╔══
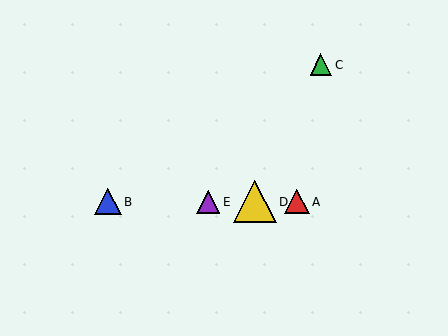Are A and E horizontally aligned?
Yes, both are at y≈202.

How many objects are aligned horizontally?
4 objects (A, B, D, E) are aligned horizontally.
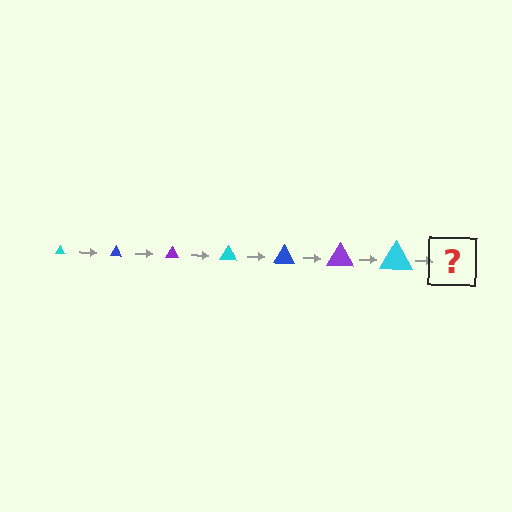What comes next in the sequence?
╚══
=== JOB ===
Reproduce all of the material above word for word. Omit the pictures.

=== EXERCISE RESULT ===
Are A and E horizontally aligned?
Yes, both are at y≈202.

How many objects are aligned horizontally?
4 objects (A, B, D, E) are aligned horizontally.
What comes next in the sequence?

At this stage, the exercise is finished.